(Basic figure question records)
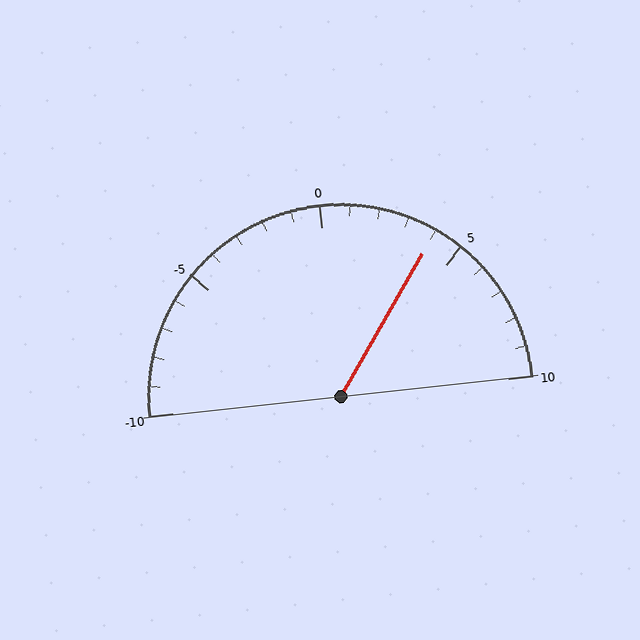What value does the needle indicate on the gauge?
The needle indicates approximately 4.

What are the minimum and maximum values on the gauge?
The gauge ranges from -10 to 10.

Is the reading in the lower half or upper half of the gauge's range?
The reading is in the upper half of the range (-10 to 10).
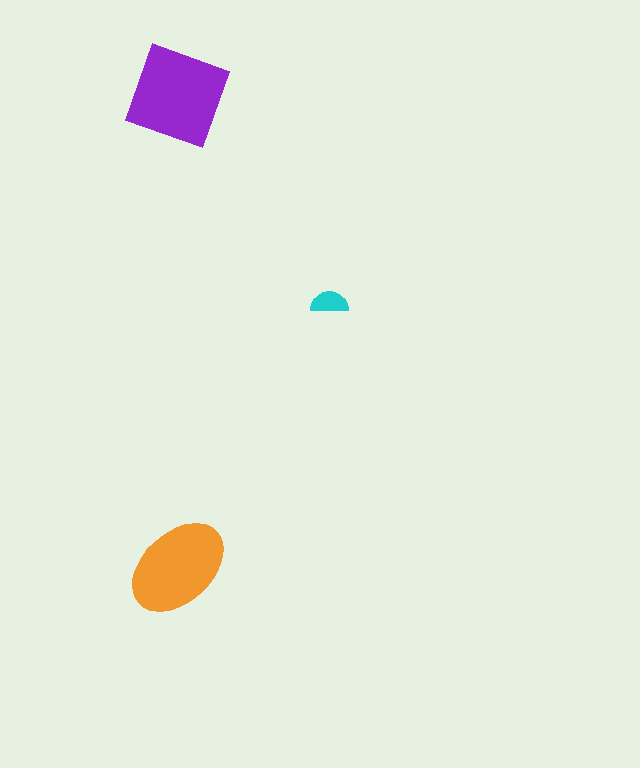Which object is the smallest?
The cyan semicircle.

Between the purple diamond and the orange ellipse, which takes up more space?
The purple diamond.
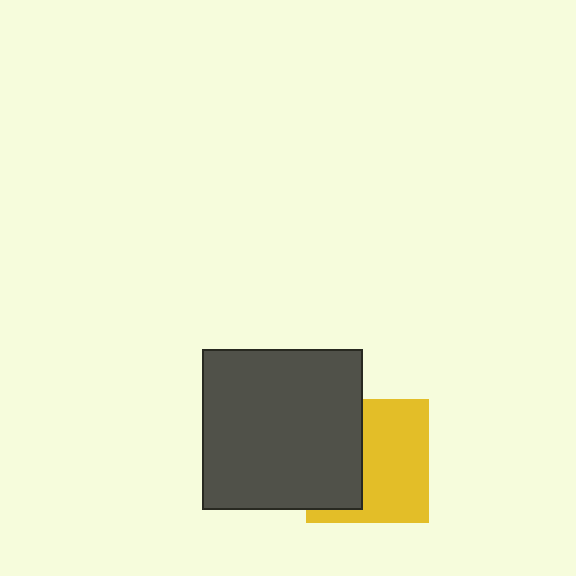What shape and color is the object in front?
The object in front is a dark gray square.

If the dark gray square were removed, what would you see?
You would see the complete yellow square.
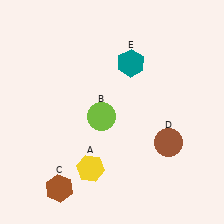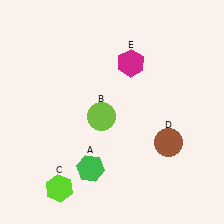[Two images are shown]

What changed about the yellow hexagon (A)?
In Image 1, A is yellow. In Image 2, it changed to green.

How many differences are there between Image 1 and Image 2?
There are 3 differences between the two images.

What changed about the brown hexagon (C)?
In Image 1, C is brown. In Image 2, it changed to lime.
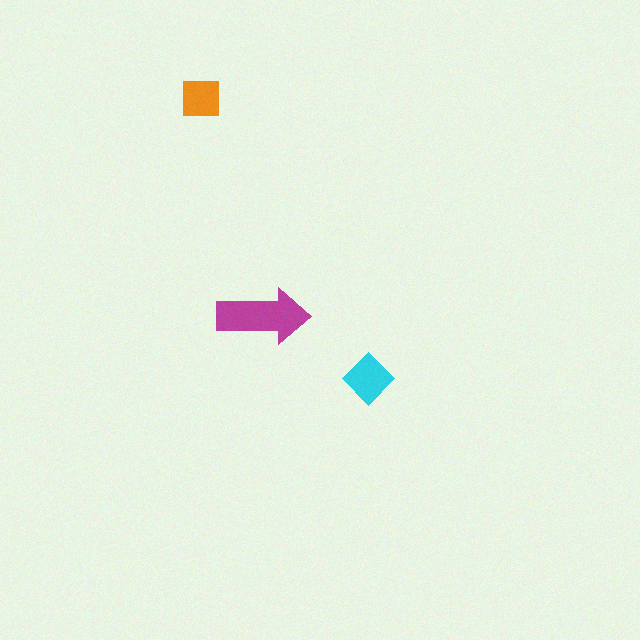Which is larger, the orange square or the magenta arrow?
The magenta arrow.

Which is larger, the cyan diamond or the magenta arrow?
The magenta arrow.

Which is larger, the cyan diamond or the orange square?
The cyan diamond.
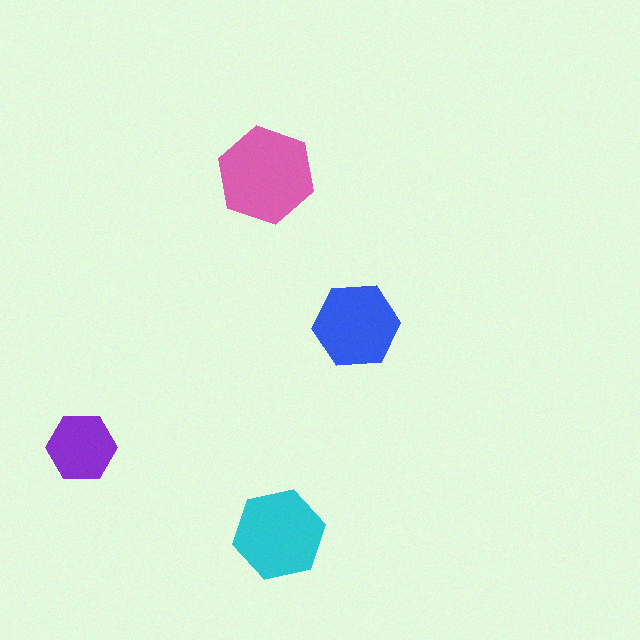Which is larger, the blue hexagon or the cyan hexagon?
The cyan one.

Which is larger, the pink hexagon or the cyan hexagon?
The pink one.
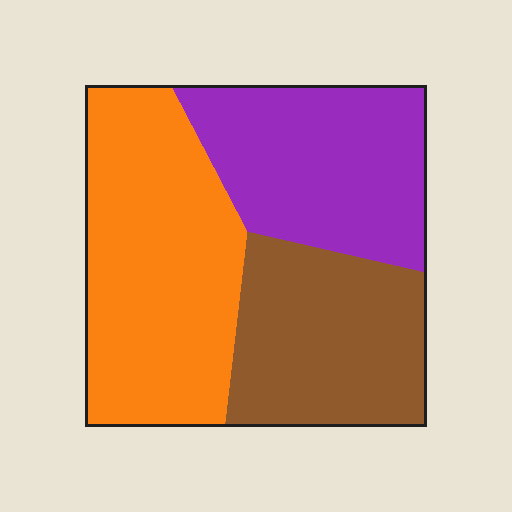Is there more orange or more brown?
Orange.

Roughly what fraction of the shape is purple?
Purple covers roughly 30% of the shape.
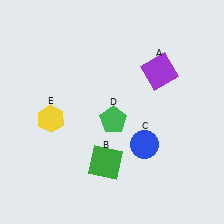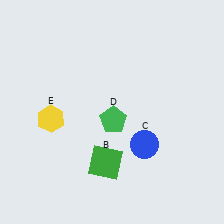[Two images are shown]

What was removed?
The purple diamond (A) was removed in Image 2.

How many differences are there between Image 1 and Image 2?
There is 1 difference between the two images.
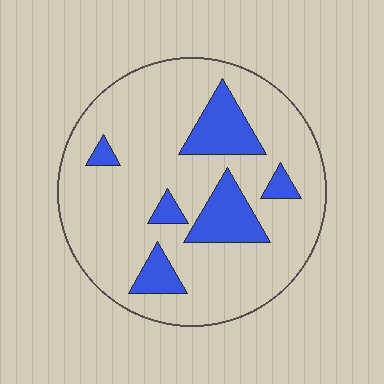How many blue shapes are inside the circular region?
6.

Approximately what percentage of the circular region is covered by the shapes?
Approximately 20%.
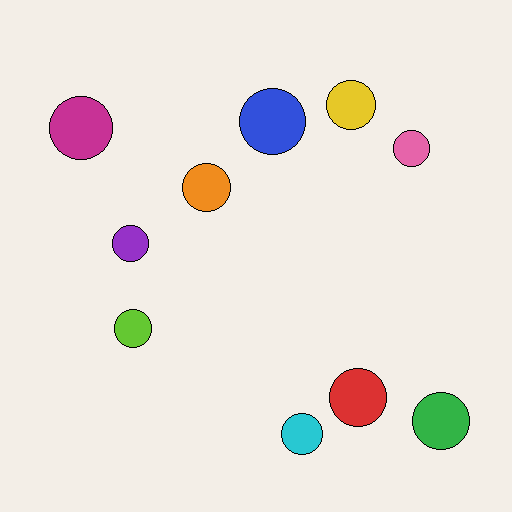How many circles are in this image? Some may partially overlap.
There are 10 circles.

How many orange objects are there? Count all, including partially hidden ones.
There is 1 orange object.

### What needs to be done
Your task is an exact transcription of all the data, minus the pictures.

### Result of this task
What value does the needle indicate on the gauge?
The needle indicates approximately 4.

What are the minimum and maximum values on the gauge?
The gauge ranges from -10 to 10.

Is the reading in the lower half or upper half of the gauge's range?
The reading is in the upper half of the range (-10 to 10).
Which object is the smallest?
The cyan semicircle.

Between the purple diamond and the orange ellipse, which takes up more space?
The purple diamond.
What shape and color is the object in front?
The object in front is a dark gray square.

If the dark gray square were removed, what would you see?
You would see the complete yellow square.
[Two images are shown]

What changed about the yellow hexagon (A)?
In Image 1, A is yellow. In Image 2, it changed to green.

How many differences are there between Image 1 and Image 2?
There are 3 differences between the two images.

What changed about the brown hexagon (C)?
In Image 1, C is brown. In Image 2, it changed to lime.
Which is larger, the orange square or the magenta arrow?
The magenta arrow.

Which is larger, the cyan diamond or the magenta arrow?
The magenta arrow.

Which is larger, the cyan diamond or the orange square?
The cyan diamond.
Which is larger, the blue hexagon or the cyan hexagon?
The cyan one.

Which is larger, the pink hexagon or the cyan hexagon?
The pink one.
Is there more orange or more brown?
Orange.

Roughly what fraction of the shape is purple?
Purple covers roughly 30% of the shape.
[Two images are shown]

What was removed?
The purple diamond (A) was removed in Image 2.

How many differences are there between Image 1 and Image 2?
There is 1 difference between the two images.
How many blue shapes are inside the circular region?
6.

Approximately what percentage of the circular region is covered by the shapes?
Approximately 20%.
How many circles are in this image? Some may partially overlap.
There are 10 circles.

How many orange objects are there? Count all, including partially hidden ones.
There is 1 orange object.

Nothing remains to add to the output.